Requirement:
Can you transcribe the data exactly? Leave the pictures out.

Stored rows:
------
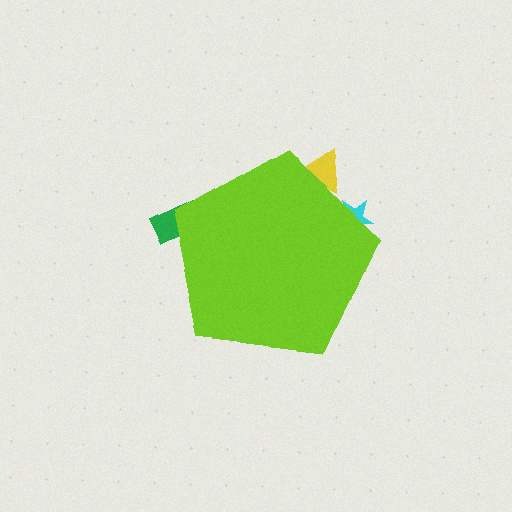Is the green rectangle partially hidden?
Yes, the green rectangle is partially hidden behind the lime pentagon.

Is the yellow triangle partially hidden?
Yes, the yellow triangle is partially hidden behind the lime pentagon.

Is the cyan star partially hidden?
------
Reply:
Is the green rectangle partially hidden?
Yes, the green rectangle is partially hidden behind the lime pentagon.

Is the yellow triangle partially hidden?
Yes, the yellow triangle is partially hidden behind the lime pentagon.

Is the cyan star partially hidden?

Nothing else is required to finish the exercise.